# TO BE DONE:
Take the line containing "Are the texture" and every line after it to the end of the material below; reproduce them exactly, without pictures.

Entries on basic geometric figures
--- Begin ---
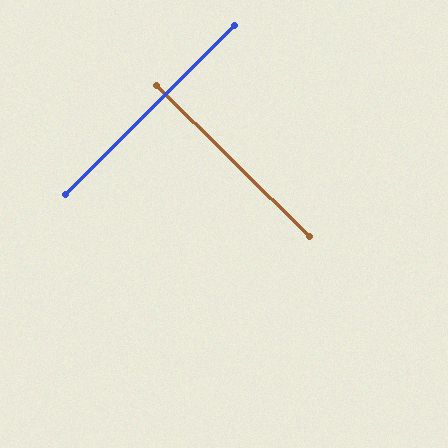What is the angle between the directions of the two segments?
Approximately 90 degrees.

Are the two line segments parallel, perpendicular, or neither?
Perpendicular — they meet at approximately 90°.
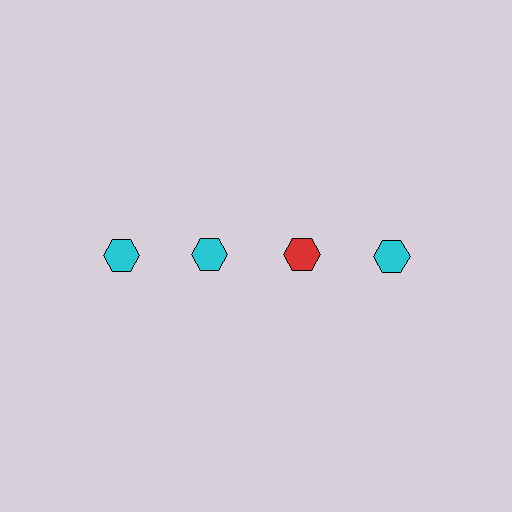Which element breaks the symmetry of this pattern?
The red hexagon in the top row, second from right column breaks the symmetry. All other shapes are cyan hexagons.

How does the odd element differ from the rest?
It has a different color: red instead of cyan.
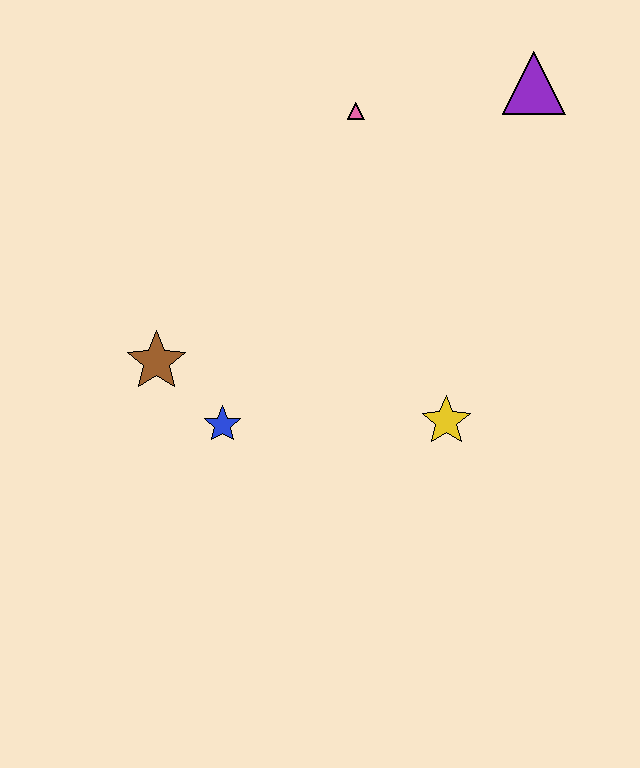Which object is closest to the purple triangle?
The pink triangle is closest to the purple triangle.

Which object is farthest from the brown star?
The purple triangle is farthest from the brown star.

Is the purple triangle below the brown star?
No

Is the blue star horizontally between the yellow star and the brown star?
Yes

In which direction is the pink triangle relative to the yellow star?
The pink triangle is above the yellow star.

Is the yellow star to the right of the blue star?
Yes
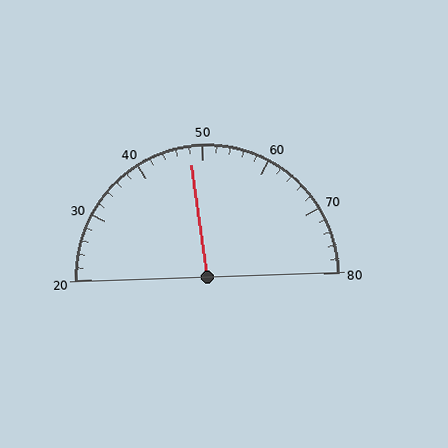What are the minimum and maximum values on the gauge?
The gauge ranges from 20 to 80.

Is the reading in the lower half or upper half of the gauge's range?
The reading is in the lower half of the range (20 to 80).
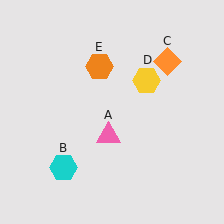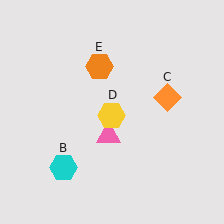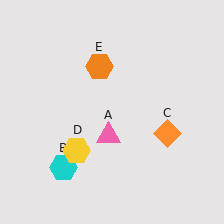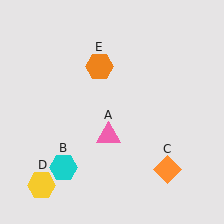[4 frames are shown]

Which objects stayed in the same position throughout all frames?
Pink triangle (object A) and cyan hexagon (object B) and orange hexagon (object E) remained stationary.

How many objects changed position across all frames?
2 objects changed position: orange diamond (object C), yellow hexagon (object D).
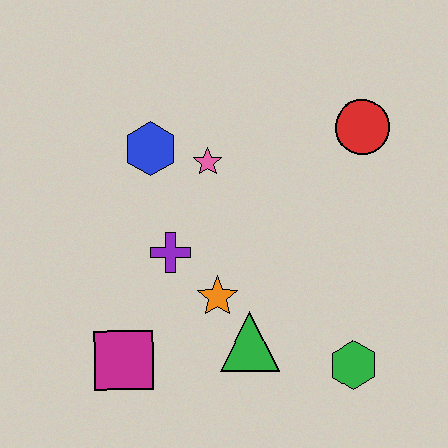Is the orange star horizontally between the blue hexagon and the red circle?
Yes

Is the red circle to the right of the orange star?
Yes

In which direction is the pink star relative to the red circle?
The pink star is to the left of the red circle.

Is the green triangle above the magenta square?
Yes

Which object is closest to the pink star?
The blue hexagon is closest to the pink star.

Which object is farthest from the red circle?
The magenta square is farthest from the red circle.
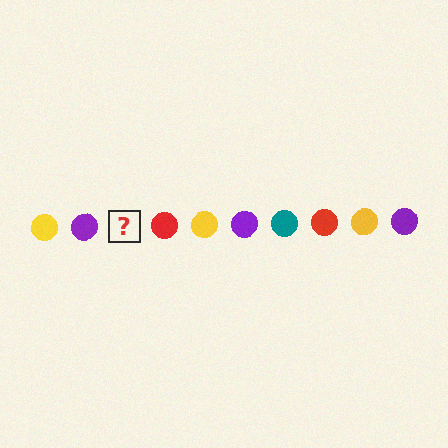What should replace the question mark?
The question mark should be replaced with a teal circle.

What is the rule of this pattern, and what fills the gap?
The rule is that the pattern cycles through yellow, purple, teal, red circles. The gap should be filled with a teal circle.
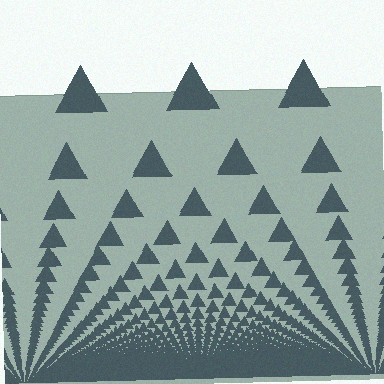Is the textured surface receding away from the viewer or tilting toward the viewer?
The surface appears to tilt toward the viewer. Texture elements get larger and sparser toward the top.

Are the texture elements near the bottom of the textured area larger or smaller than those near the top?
Smaller. The gradient is inverted — elements near the bottom are smaller and denser.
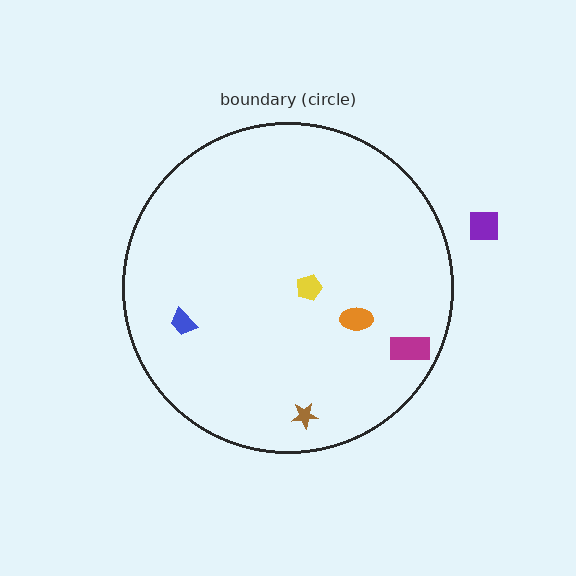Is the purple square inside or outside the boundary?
Outside.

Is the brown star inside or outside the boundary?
Inside.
--- End ---
# SOLUTION FOR THIS EXERCISE:
Are the texture elements near the bottom of the textured area larger or smaller than those near the top?
Smaller. The gradient is inverted — elements near the bottom are smaller and denser.
Is the purple square inside or outside the boundary?
Outside.

Is the brown star inside or outside the boundary?
Inside.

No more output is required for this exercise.